╭─ Records to process

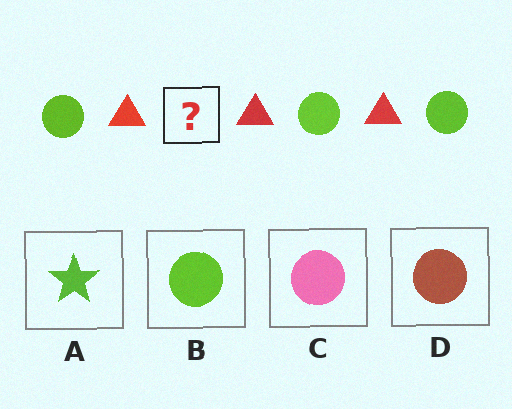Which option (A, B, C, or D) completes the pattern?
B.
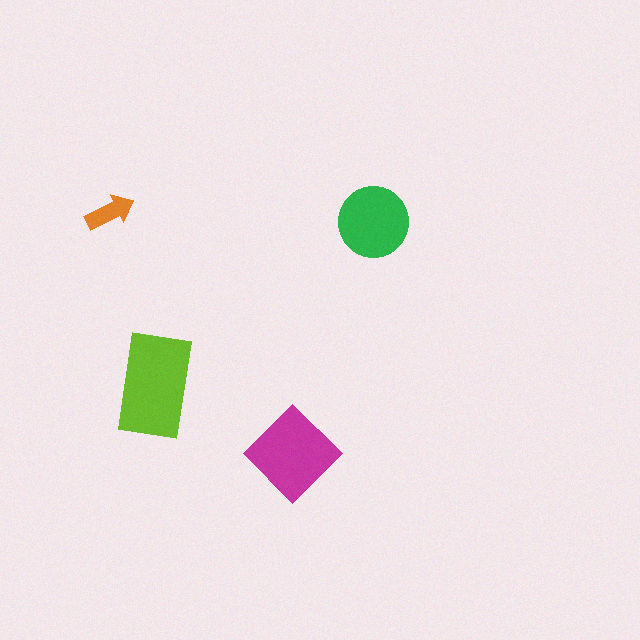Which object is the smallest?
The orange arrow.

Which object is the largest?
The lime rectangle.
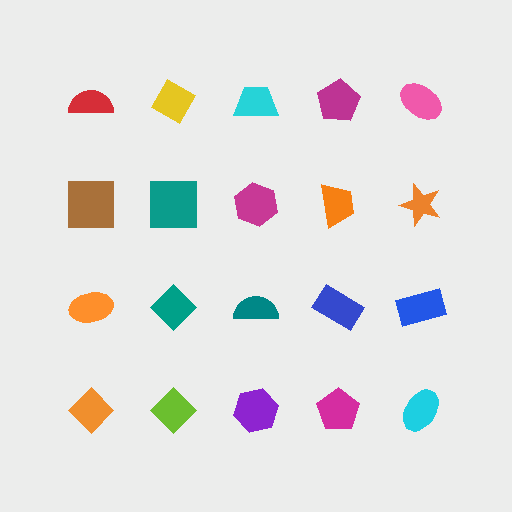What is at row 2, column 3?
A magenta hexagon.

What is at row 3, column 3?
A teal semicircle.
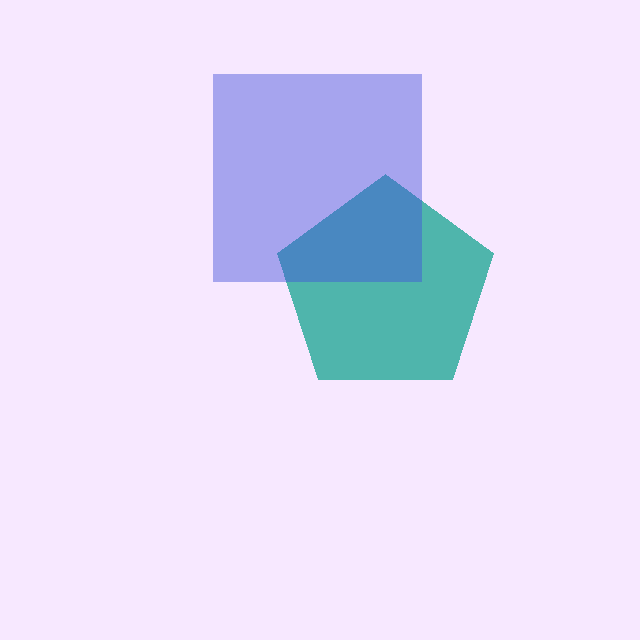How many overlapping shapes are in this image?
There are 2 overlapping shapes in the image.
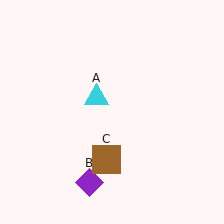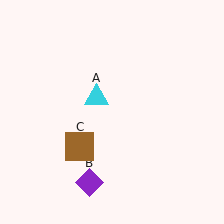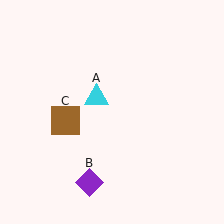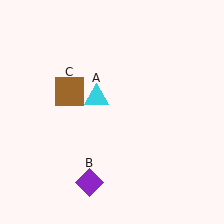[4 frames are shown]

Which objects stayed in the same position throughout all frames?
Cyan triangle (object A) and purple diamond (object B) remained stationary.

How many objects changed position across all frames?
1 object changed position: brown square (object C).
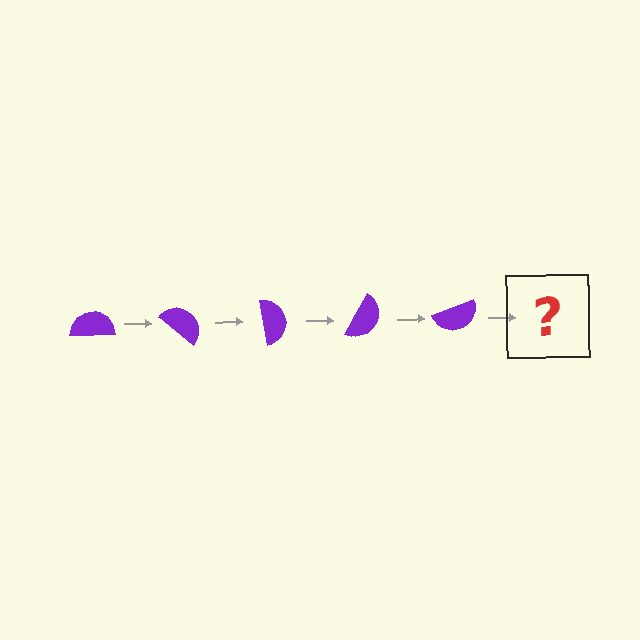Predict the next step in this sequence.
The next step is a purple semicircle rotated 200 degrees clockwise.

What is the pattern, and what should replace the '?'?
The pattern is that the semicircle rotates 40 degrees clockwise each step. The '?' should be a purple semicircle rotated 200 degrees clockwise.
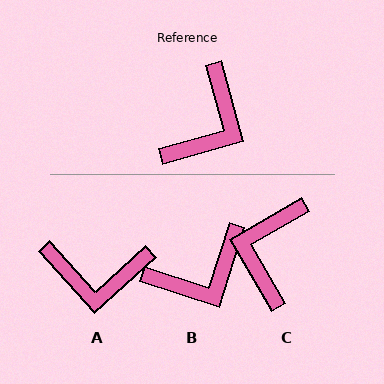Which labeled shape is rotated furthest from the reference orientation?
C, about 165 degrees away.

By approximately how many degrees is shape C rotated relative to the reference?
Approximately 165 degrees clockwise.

╰─
╭─ Records to process

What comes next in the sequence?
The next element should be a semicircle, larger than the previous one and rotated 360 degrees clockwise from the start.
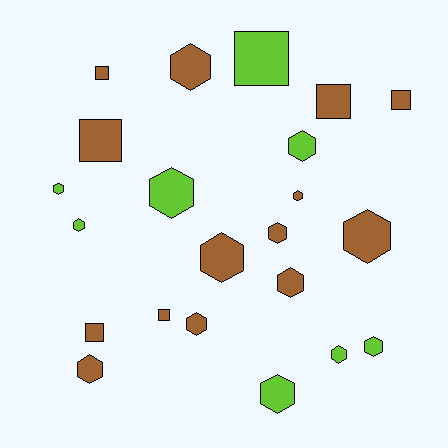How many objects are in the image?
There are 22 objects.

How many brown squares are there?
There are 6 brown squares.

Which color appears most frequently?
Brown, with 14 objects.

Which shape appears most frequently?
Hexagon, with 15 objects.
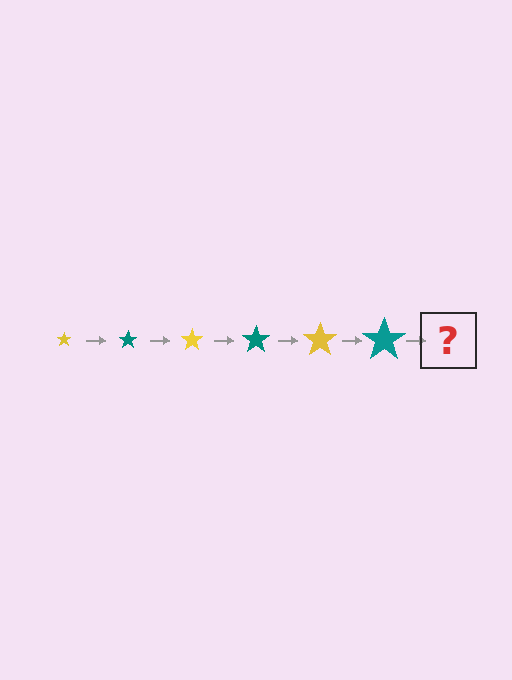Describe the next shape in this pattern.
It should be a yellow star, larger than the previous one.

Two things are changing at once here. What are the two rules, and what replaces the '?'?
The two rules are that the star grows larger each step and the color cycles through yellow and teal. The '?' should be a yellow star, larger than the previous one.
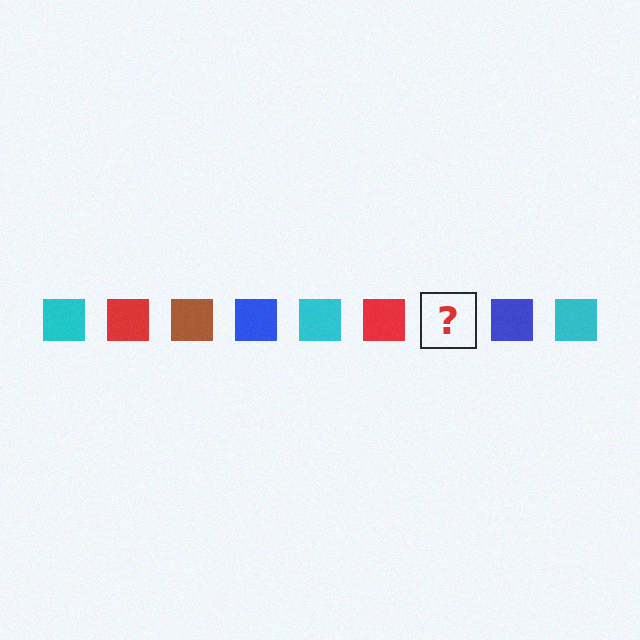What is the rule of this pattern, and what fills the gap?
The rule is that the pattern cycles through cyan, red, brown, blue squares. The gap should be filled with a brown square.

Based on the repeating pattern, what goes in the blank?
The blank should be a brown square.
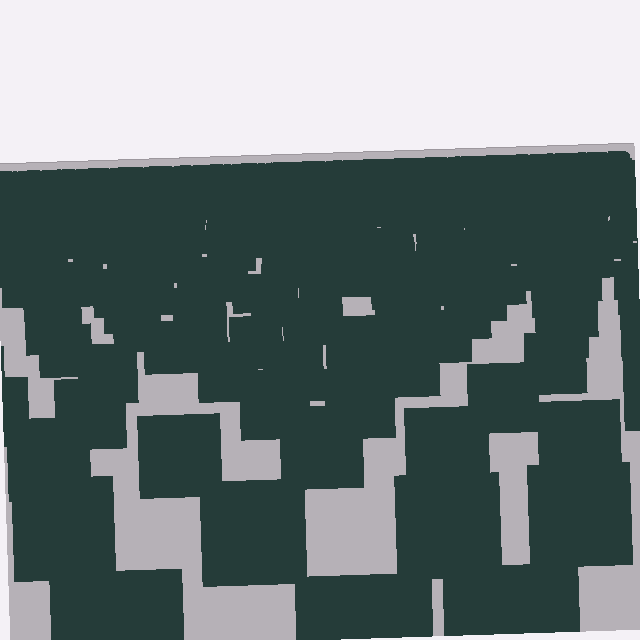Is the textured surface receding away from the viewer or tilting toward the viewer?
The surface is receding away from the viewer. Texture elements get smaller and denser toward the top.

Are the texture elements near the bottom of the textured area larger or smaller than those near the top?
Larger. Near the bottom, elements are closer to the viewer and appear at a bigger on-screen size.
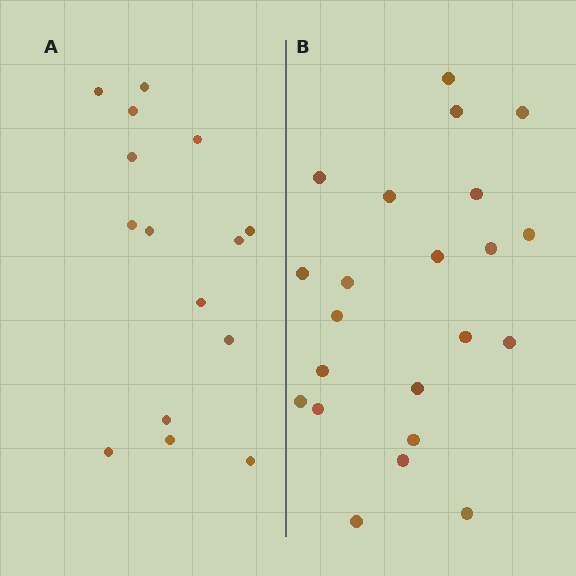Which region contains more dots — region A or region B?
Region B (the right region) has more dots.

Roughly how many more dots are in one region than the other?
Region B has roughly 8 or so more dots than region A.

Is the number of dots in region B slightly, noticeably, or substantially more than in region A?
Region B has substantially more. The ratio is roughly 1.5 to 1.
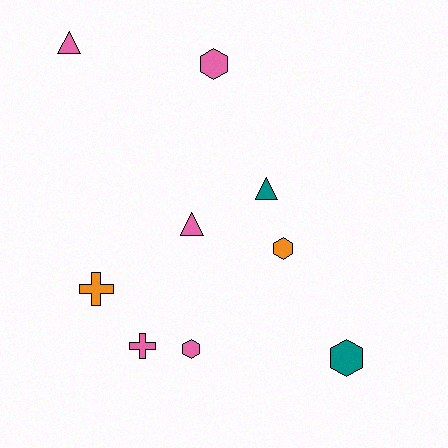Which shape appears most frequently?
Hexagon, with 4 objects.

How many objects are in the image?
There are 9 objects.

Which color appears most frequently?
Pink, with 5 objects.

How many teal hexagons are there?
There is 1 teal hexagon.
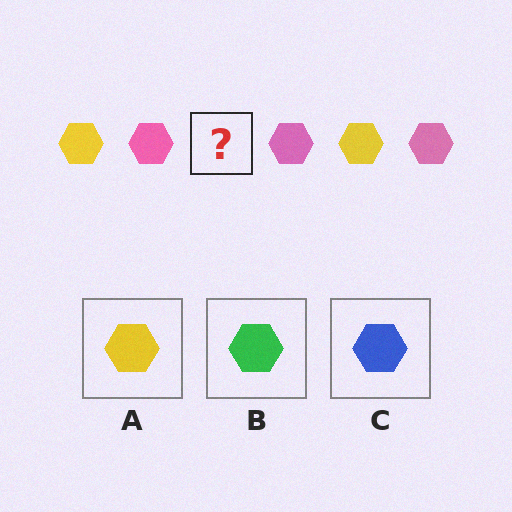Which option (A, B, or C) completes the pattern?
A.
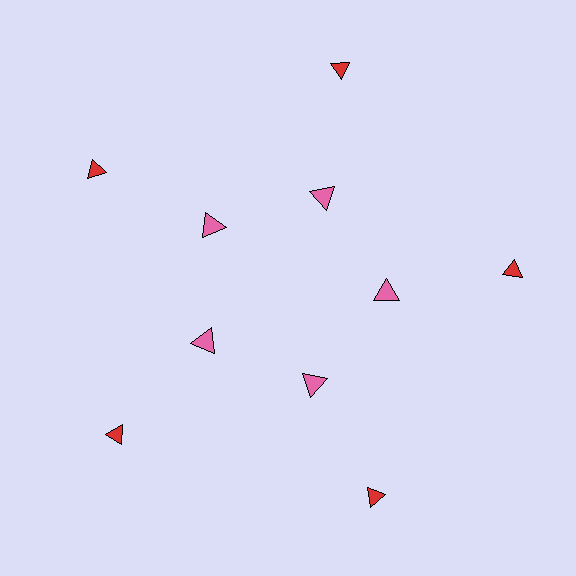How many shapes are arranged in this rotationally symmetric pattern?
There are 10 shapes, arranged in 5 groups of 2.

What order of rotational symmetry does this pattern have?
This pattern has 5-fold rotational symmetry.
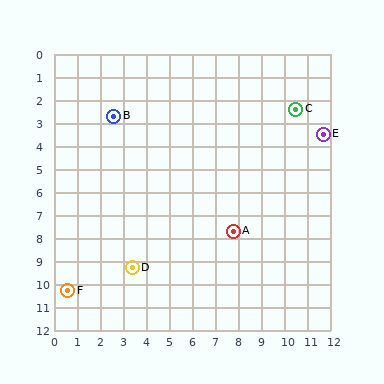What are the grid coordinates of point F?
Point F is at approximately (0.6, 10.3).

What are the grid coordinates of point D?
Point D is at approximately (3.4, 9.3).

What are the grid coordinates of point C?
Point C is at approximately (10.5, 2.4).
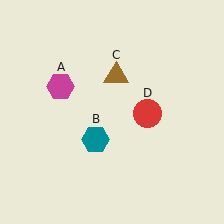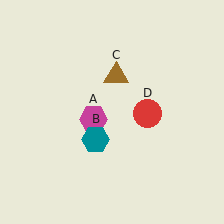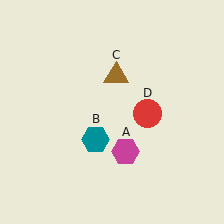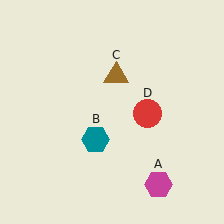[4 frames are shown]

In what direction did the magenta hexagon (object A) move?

╰─
╭─ Records to process

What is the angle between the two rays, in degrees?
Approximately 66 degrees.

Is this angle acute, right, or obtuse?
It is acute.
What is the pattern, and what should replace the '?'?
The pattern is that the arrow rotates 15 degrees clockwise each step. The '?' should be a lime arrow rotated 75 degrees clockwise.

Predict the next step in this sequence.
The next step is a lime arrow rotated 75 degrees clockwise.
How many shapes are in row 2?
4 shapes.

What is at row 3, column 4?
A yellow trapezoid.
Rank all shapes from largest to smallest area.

╰─

→ **Given task**
Begin with the line where "What are the grid coordinates of point D?" appears and end with the line where "In what direction" appears. Copy only that stretch, exactly, with no pictures.

→ **Result of the exercise**
What are the grid coordinates of point D?
Point D is at approximately (3.4, 9.3).

What are the grid coordinates of point C?
Point C is at approximately (10.5, 2.4).
[4 frames are shown]

In what direction did the magenta hexagon (object A) move?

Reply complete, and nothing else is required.